STATED PROBLEM: Pictures do not belong in the copy. Return all of the entries exactly.

EXCERPTED DATA:
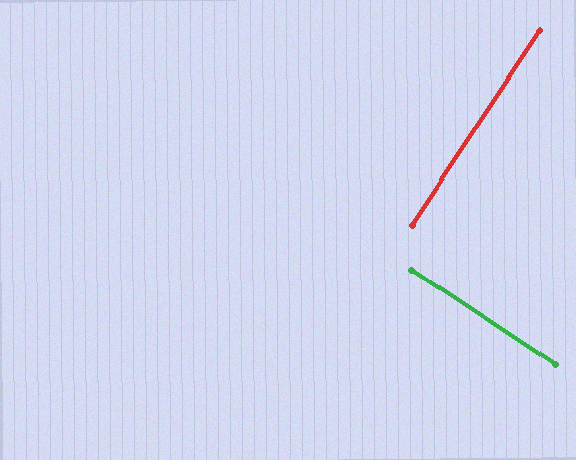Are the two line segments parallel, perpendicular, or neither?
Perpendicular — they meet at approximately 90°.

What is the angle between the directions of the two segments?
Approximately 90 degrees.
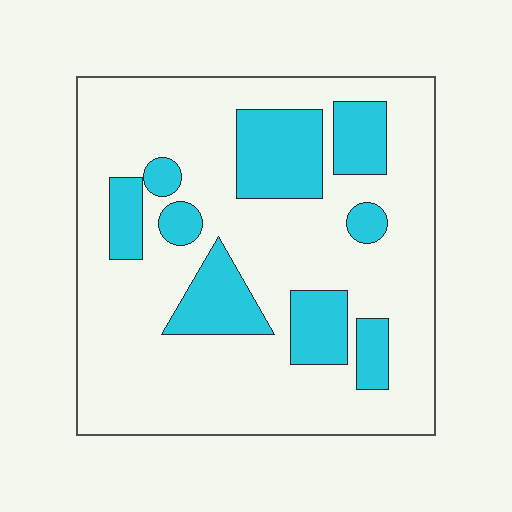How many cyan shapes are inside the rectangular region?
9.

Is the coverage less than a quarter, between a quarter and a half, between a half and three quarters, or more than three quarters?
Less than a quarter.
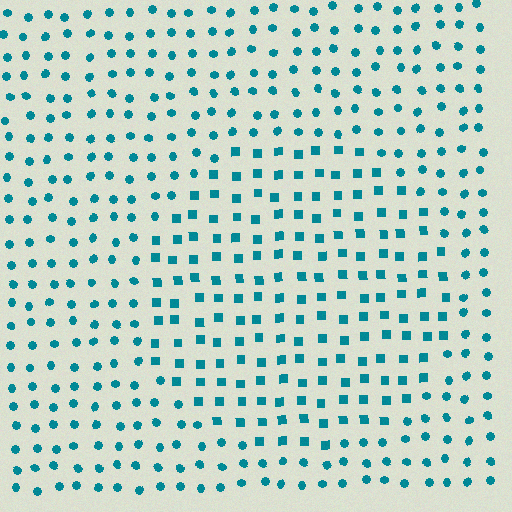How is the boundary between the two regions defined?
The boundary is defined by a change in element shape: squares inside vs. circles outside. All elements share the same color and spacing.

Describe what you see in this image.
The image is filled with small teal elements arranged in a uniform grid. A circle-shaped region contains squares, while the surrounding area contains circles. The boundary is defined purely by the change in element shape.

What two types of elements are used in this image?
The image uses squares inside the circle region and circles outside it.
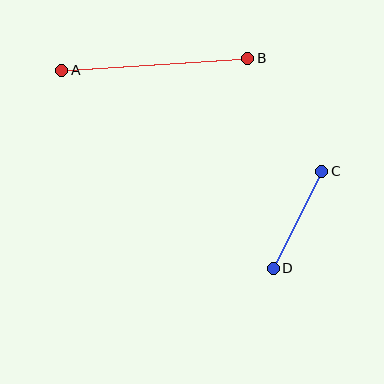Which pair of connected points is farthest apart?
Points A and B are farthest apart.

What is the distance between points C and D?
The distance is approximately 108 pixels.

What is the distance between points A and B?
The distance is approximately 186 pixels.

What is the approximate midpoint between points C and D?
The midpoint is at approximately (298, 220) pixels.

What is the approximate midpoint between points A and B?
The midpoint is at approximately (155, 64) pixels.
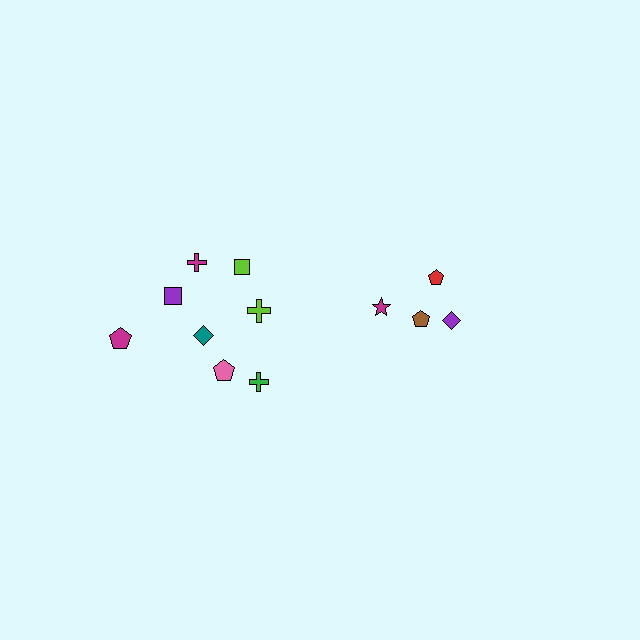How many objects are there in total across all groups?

ANSWER IN FULL:
Are the two line segments parallel, perpendicular, or neither?
Perpendicular — they meet at approximately 90°.

What is the angle between the directions of the two segments?
Approximately 90 degrees.
How many cyan shapes are inside the rectangular region?
9.

Is the coverage less than a quarter, between a quarter and a half, between a half and three quarters, or more than three quarters?
Less than a quarter.
How is the boundary between the two regions defined?
The boundary is defined by a change in element shape: squares inside vs. circles outside. All elements share the same color and spacing.

Describe what you see in this image.
The image is filled with small teal elements arranged in a uniform grid. A circle-shaped region contains squares, while the surrounding area contains circles. The boundary is defined purely by the change in element shape.

What two types of elements are used in this image?
The image uses squares inside the circle region and circles outside it.
Which pair of connected points is farthest apart?
Points A and B are farthest apart.

What is the distance between points C and D?
The distance is approximately 108 pixels.

What is the distance between points A and B?
The distance is approximately 186 pixels.

What is the approximate midpoint between points C and D?
The midpoint is at approximately (298, 220) pixels.

What is the approximate midpoint between points A and B?
The midpoint is at approximately (155, 64) pixels.
How many objects are there in total across all groups?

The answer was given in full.